┌─ Supplied records

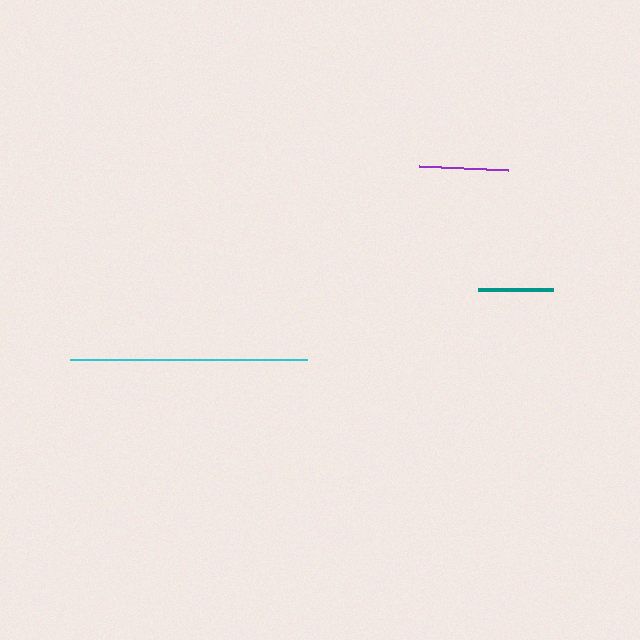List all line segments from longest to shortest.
From longest to shortest: cyan, purple, teal.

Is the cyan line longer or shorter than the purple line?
The cyan line is longer than the purple line.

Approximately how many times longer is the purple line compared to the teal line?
The purple line is approximately 1.2 times the length of the teal line.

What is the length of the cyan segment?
The cyan segment is approximately 238 pixels long.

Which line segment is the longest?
The cyan line is the longest at approximately 238 pixels.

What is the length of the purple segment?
The purple segment is approximately 89 pixels long.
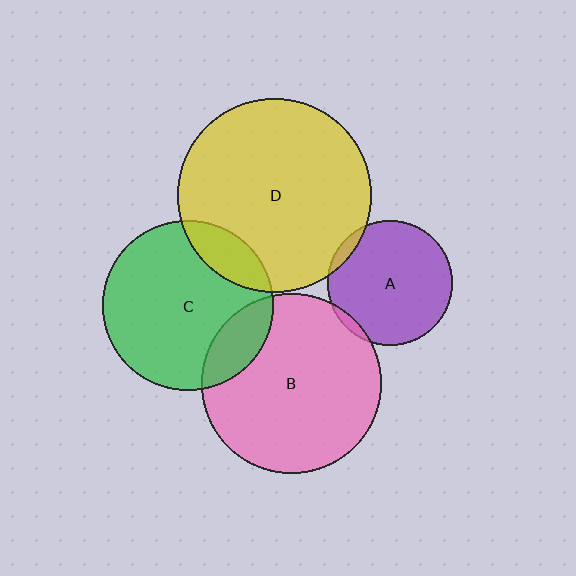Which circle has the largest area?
Circle D (yellow).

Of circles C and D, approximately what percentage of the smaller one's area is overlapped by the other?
Approximately 15%.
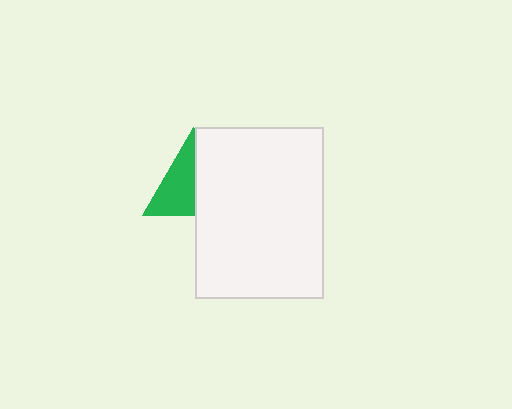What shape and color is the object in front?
The object in front is a white rectangle.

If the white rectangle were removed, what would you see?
You would see the complete green triangle.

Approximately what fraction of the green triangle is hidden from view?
Roughly 46% of the green triangle is hidden behind the white rectangle.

└─

→ Exercise task
Transcribe every record above exactly, leaving out the pictures.

→ Exercise answer
List all line segments from longest to shortest.
From longest to shortest: cyan, purple, teal.

Is the cyan line longer or shorter than the purple line?
The cyan line is longer than the purple line.

Approximately how many times longer is the purple line compared to the teal line?
The purple line is approximately 1.2 times the length of the teal line.

What is the length of the cyan segment?
The cyan segment is approximately 238 pixels long.

Which line segment is the longest?
The cyan line is the longest at approximately 238 pixels.

What is the length of the purple segment?
The purple segment is approximately 89 pixels long.
Which circle has the largest area?
Circle D (yellow).

Of circles C and D, approximately what percentage of the smaller one's area is overlapped by the other?
Approximately 15%.
What shape and color is the object in front?
The object in front is a white rectangle.

If the white rectangle were removed, what would you see?
You would see the complete green triangle.

Approximately what fraction of the green triangle is hidden from view?
Roughly 46% of the green triangle is hidden behind the white rectangle.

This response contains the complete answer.